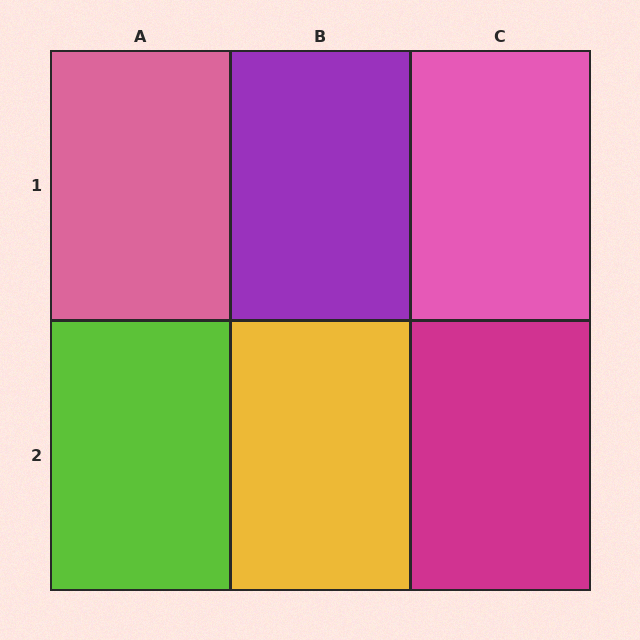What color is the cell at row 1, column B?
Purple.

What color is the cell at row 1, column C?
Pink.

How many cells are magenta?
1 cell is magenta.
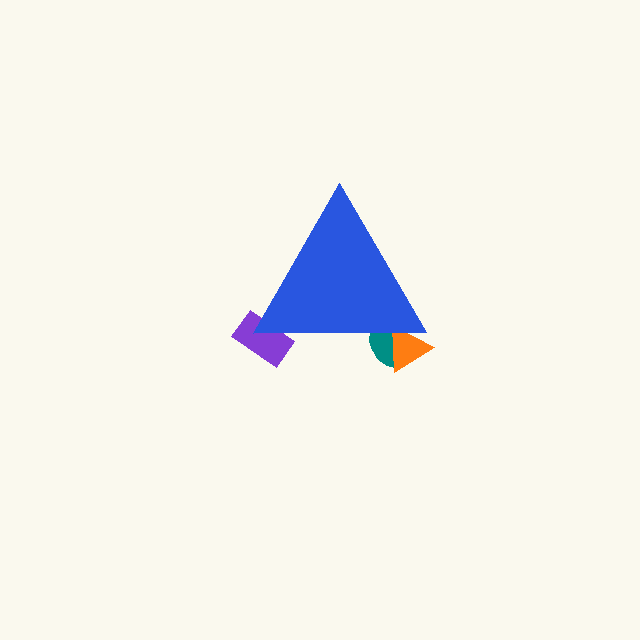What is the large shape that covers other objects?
A blue triangle.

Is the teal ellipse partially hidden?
Yes, the teal ellipse is partially hidden behind the blue triangle.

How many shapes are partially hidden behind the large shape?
3 shapes are partially hidden.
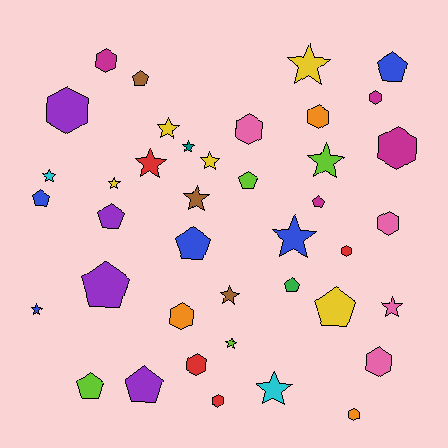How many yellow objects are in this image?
There are 5 yellow objects.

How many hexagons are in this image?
There are 13 hexagons.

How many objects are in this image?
There are 40 objects.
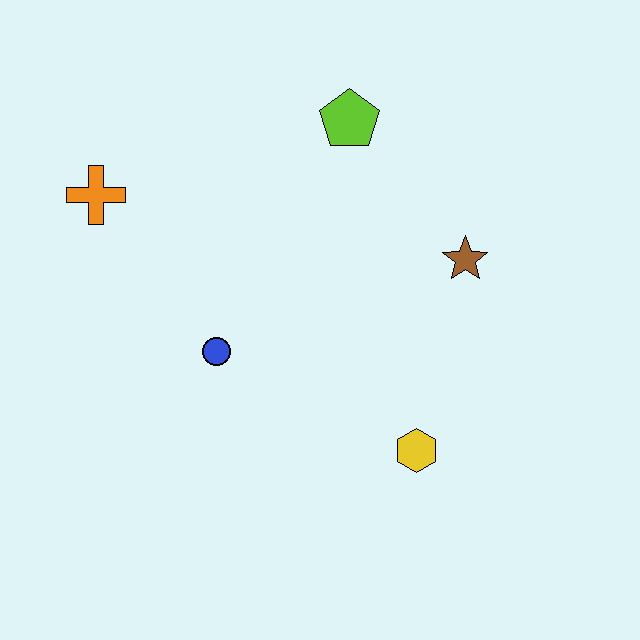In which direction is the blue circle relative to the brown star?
The blue circle is to the left of the brown star.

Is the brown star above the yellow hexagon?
Yes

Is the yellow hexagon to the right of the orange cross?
Yes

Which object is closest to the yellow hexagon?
The brown star is closest to the yellow hexagon.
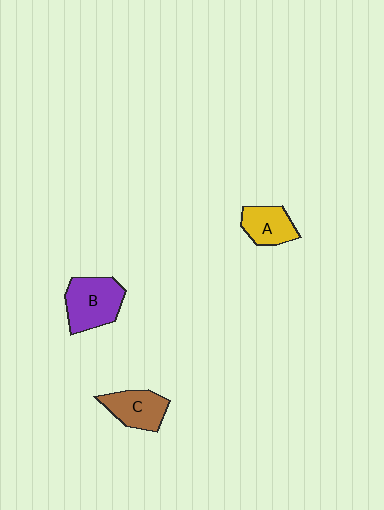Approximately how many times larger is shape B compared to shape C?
Approximately 1.3 times.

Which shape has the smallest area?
Shape A (yellow).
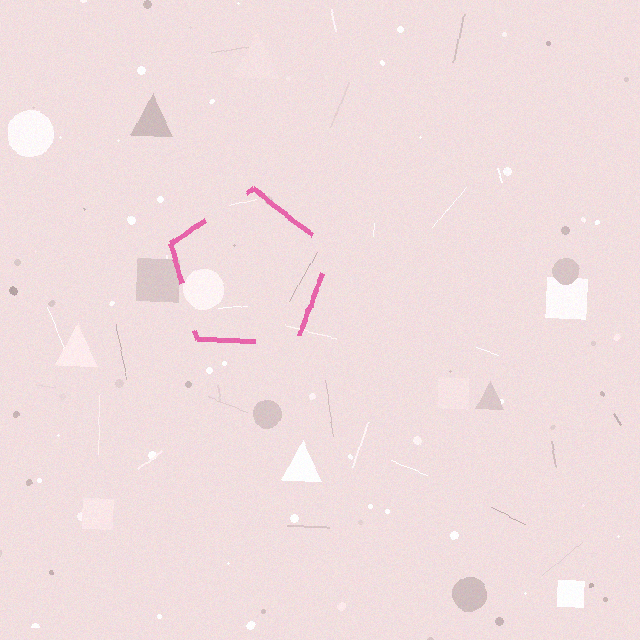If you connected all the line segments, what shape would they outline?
They would outline a pentagon.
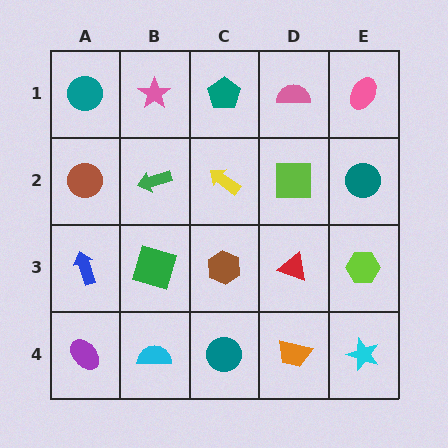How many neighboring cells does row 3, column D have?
4.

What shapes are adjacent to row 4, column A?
A blue arrow (row 3, column A), a cyan semicircle (row 4, column B).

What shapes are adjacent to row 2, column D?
A pink semicircle (row 1, column D), a red triangle (row 3, column D), a yellow arrow (row 2, column C), a teal circle (row 2, column E).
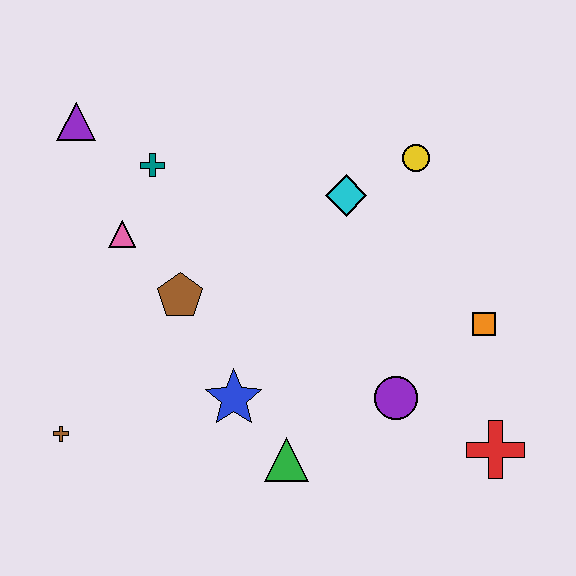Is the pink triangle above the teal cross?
No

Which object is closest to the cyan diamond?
The yellow circle is closest to the cyan diamond.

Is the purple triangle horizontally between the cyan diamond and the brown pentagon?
______
_Exercise directions_
Could you copy the lines above exactly and skip the images?

_Response to the task_
What color is the cell at row 1, column B?
Purple.

What color is the cell at row 1, column C?
Pink.

How many cells are magenta?
1 cell is magenta.
What is the large shape that covers other objects?
A blue triangle.

Is the teal ellipse partially hidden?
Yes, the teal ellipse is partially hidden behind the blue triangle.

How many shapes are partially hidden behind the large shape?
3 shapes are partially hidden.
How many yellow objects are in this image?
There are 5 yellow objects.

How many hexagons are in this image?
There are 13 hexagons.

How many objects are in this image?
There are 40 objects.
In which direction is the blue circle relative to the brown star?
The blue circle is to the left of the brown star.

Is the brown star above the yellow hexagon?
Yes

Is the yellow hexagon to the right of the orange cross?
Yes

Which object is closest to the yellow hexagon?
The brown star is closest to the yellow hexagon.
Approximately how many times larger is shape B compared to shape C?
Approximately 1.3 times.

Which shape has the smallest area?
Shape A (yellow).
If you connected all the line segments, what shape would they outline?
They would outline a pentagon.
How many neighboring cells does row 3, column D have?
4.

What shapes are adjacent to row 4, column A?
A blue arrow (row 3, column A), a cyan semicircle (row 4, column B).

What shapes are adjacent to row 2, column D?
A pink semicircle (row 1, column D), a red triangle (row 3, column D), a yellow arrow (row 2, column C), a teal circle (row 2, column E).
Is the pink triangle above the teal cross?
No

Which object is closest to the cyan diamond?
The yellow circle is closest to the cyan diamond.

Is the purple triangle horizontally between the cyan diamond and the brown pentagon?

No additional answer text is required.